▶ [THE RECORDS]:
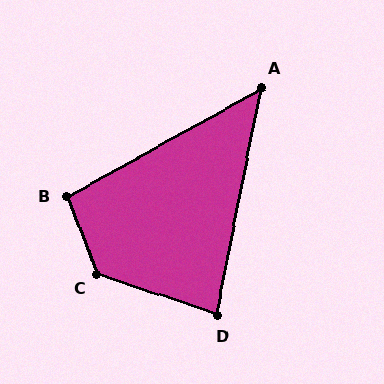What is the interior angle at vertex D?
Approximately 82 degrees (acute).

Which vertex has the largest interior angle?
C, at approximately 130 degrees.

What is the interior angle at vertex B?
Approximately 98 degrees (obtuse).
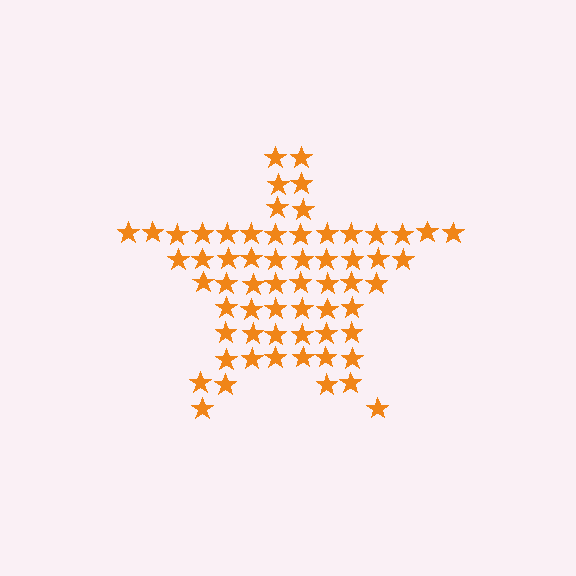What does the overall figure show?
The overall figure shows a star.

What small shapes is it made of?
It is made of small stars.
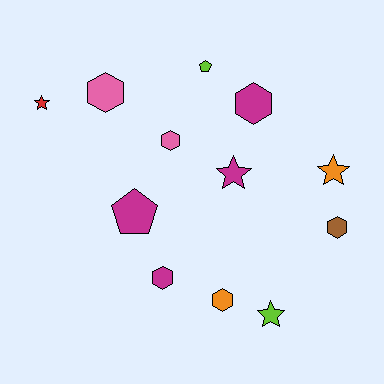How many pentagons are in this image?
There are 2 pentagons.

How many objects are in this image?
There are 12 objects.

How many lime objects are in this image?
There are 2 lime objects.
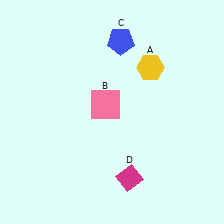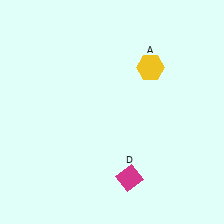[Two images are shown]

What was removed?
The blue pentagon (C), the pink square (B) were removed in Image 2.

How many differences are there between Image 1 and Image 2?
There are 2 differences between the two images.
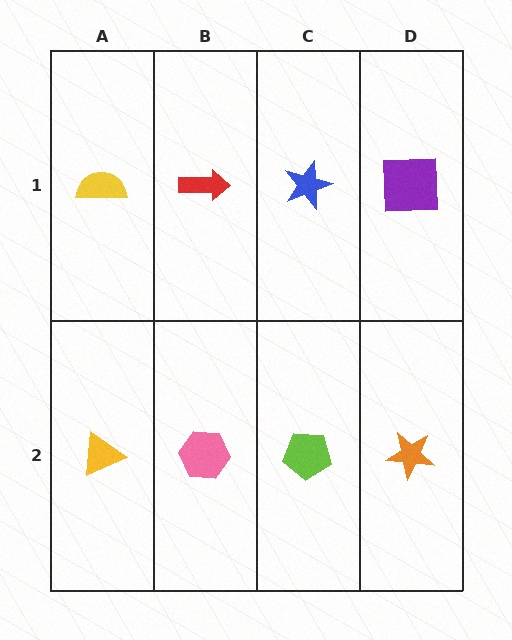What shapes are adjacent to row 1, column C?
A lime pentagon (row 2, column C), a red arrow (row 1, column B), a purple square (row 1, column D).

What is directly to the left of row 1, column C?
A red arrow.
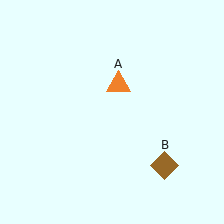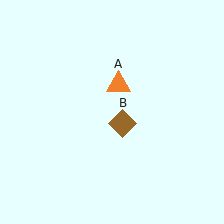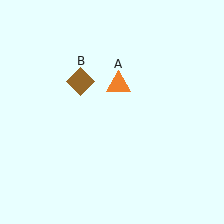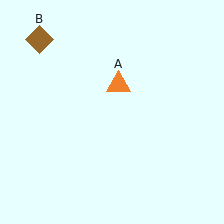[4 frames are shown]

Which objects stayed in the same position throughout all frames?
Orange triangle (object A) remained stationary.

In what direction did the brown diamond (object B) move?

▶ [TO BE DONE]: Write out exactly the lines from the line holding "Which vertex has the largest interior angle?" through the last line of the records above, inclusive, and nothing more. Leave out the pictures.

▶ [REPLY]:
Which vertex has the largest interior angle?
C, at approximately 130 degrees.

What is the interior angle at vertex B?
Approximately 98 degrees (obtuse).
What does the overall figure show?
The overall figure shows a star.

What small shapes is it made of?
It is made of small stars.
How many pentagons are in this image?
There are 2 pentagons.

How many objects are in this image?
There are 12 objects.

How many lime objects are in this image?
There are 2 lime objects.
[Two images are shown]

What was removed?
The blue pentagon (C), the pink square (B) were removed in Image 2.

How many differences are there between Image 1 and Image 2?
There are 2 differences between the two images.
What shapes are adjacent to row 1, column C?
A lime pentagon (row 2, column C), a red arrow (row 1, column B), a purple square (row 1, column D).

What is directly to the left of row 1, column C?
A red arrow.
[4 frames are shown]

Which objects stayed in the same position throughout all frames?
Orange triangle (object A) remained stationary.

In what direction did the brown diamond (object B) move?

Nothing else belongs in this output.